_Aim_:
Restate all of the entries exactly, dropping any pictures they hold.

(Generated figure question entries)
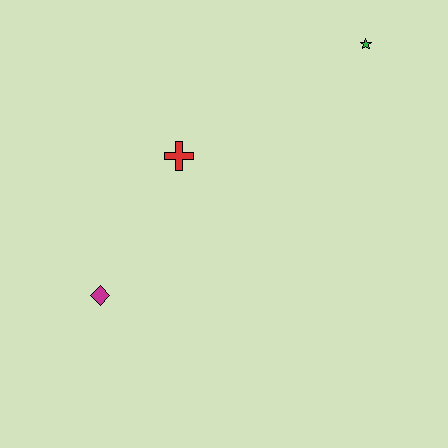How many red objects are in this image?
There is 1 red object.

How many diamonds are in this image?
There is 1 diamond.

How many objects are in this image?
There are 3 objects.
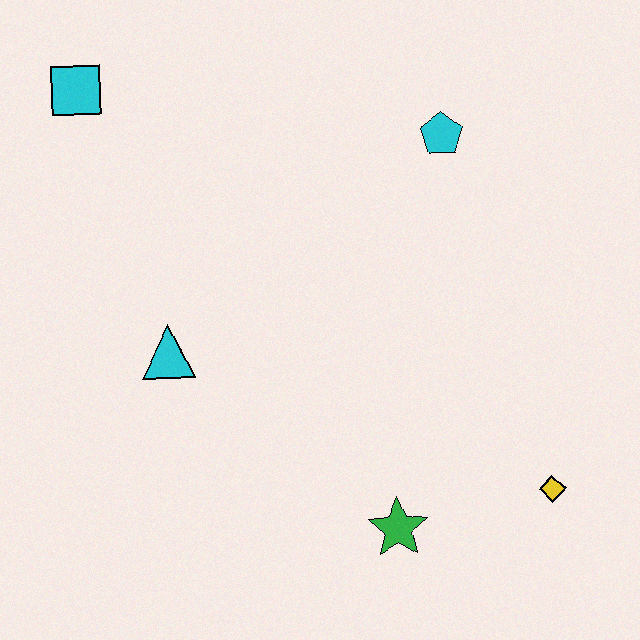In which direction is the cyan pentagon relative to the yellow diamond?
The cyan pentagon is above the yellow diamond.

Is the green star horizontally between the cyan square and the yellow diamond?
Yes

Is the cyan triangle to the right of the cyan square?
Yes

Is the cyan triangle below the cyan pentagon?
Yes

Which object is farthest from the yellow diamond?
The cyan square is farthest from the yellow diamond.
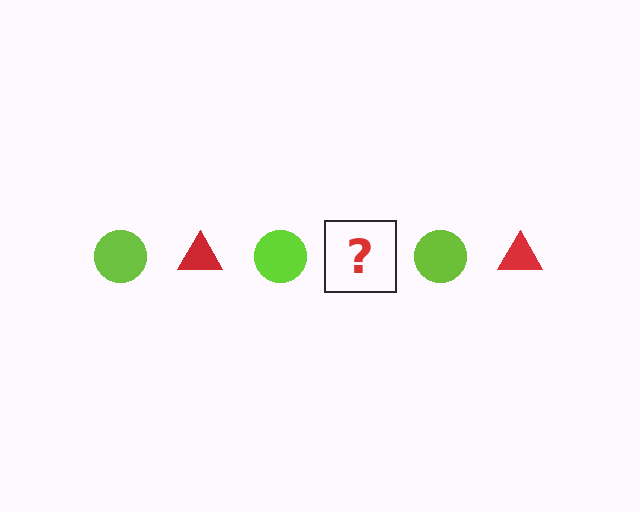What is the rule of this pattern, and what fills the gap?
The rule is that the pattern alternates between lime circle and red triangle. The gap should be filled with a red triangle.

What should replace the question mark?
The question mark should be replaced with a red triangle.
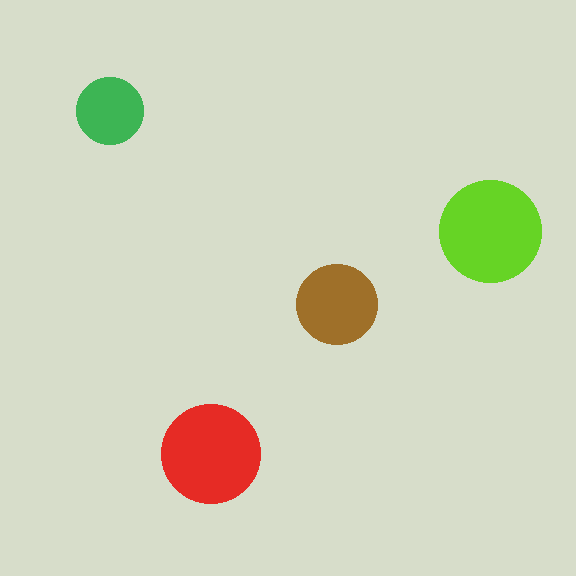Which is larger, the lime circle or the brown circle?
The lime one.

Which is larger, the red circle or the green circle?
The red one.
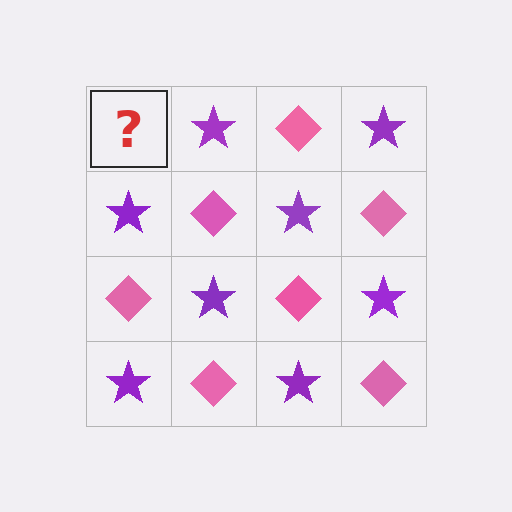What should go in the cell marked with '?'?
The missing cell should contain a pink diamond.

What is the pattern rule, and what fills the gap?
The rule is that it alternates pink diamond and purple star in a checkerboard pattern. The gap should be filled with a pink diamond.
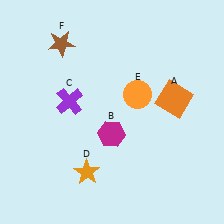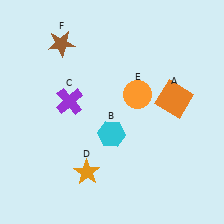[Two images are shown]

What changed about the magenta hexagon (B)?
In Image 1, B is magenta. In Image 2, it changed to cyan.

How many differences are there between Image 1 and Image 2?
There is 1 difference between the two images.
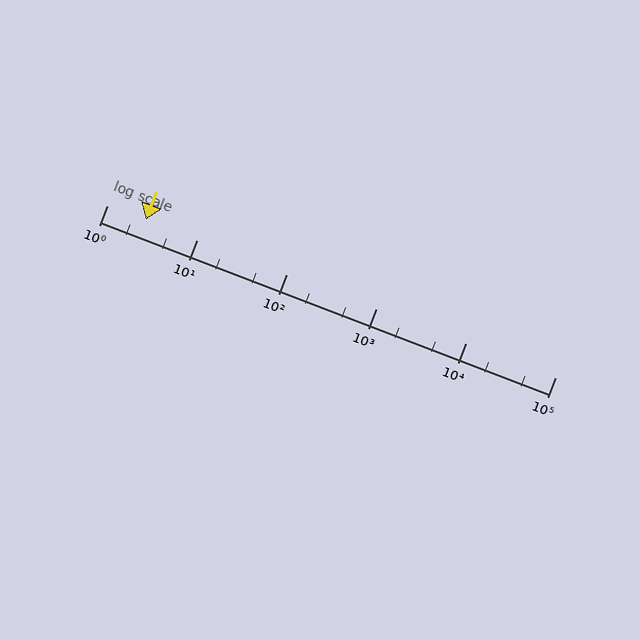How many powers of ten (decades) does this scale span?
The scale spans 5 decades, from 1 to 100000.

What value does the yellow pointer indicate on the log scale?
The pointer indicates approximately 2.7.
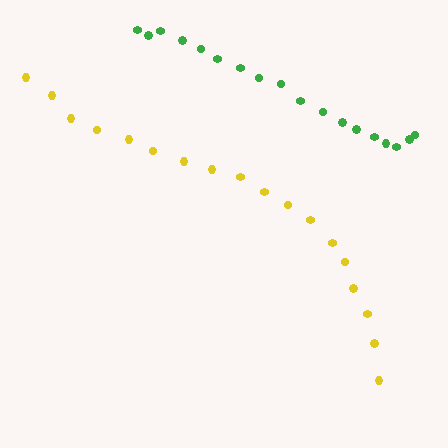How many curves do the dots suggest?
There are 2 distinct paths.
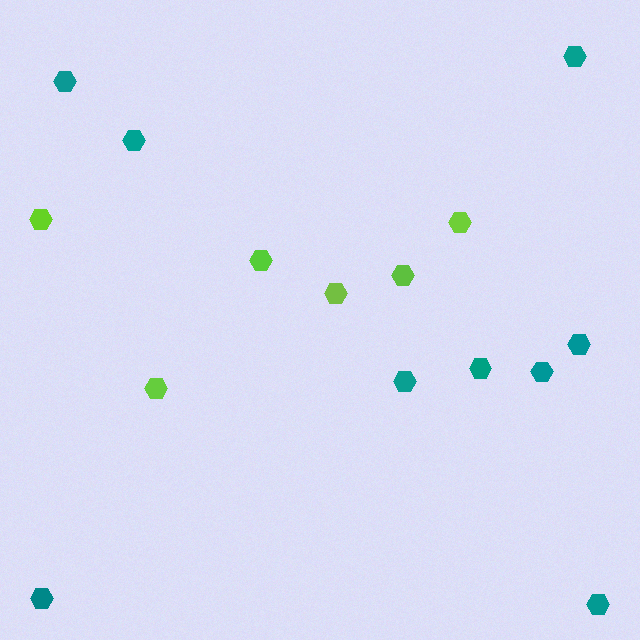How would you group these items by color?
There are 2 groups: one group of lime hexagons (6) and one group of teal hexagons (9).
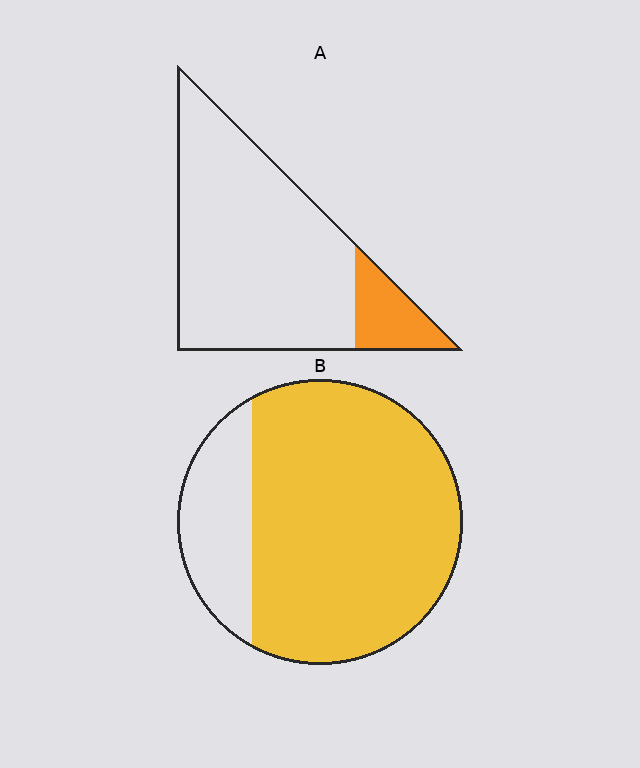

_Exercise solution_:
How many red objects are in this image?
There is 1 red object.

How many diamonds are in this image?
There is 1 diamond.

How many objects are in this image?
There are 3 objects.
In which direction is the cyan pentagon relative to the yellow diamond?
The cyan pentagon is above the yellow diamond.

Is the green star horizontally between the cyan square and the yellow diamond?
Yes

Is the cyan triangle to the right of the cyan square?
Yes

Is the cyan triangle below the cyan pentagon?
Yes

Which object is farthest from the yellow diamond?
The cyan square is farthest from the yellow diamond.
What is the rule of this pattern, and what fills the gap?
The rule is that the pattern alternates between lime circle and red triangle. The gap should be filled with a red triangle.

What should replace the question mark?
The question mark should be replaced with a red triangle.
Which is larger, the lime circle or the brown circle?
The lime one.

Which is larger, the red circle or the green circle?
The red one.
What should go in the cell marked with '?'?
The missing cell should contain a pink diamond.

What is the pattern rule, and what fills the gap?
The rule is that it alternates pink diamond and purple star in a checkerboard pattern. The gap should be filled with a pink diamond.
[Two images are shown]

What changed about the magenta hexagon (B)?
In Image 1, B is magenta. In Image 2, it changed to cyan.

How many differences are there between Image 1 and Image 2?
There is 1 difference between the two images.
How many powers of ten (decades) does this scale span?
The scale spans 5 decades, from 1 to 100000.

What value does the yellow pointer indicate on the log scale?
The pointer indicates approximately 2.7.
How many curves do the dots suggest?
There are 2 distinct paths.
How would you group these items by color?
There are 2 groups: one group of lime hexagons (6) and one group of teal hexagons (9).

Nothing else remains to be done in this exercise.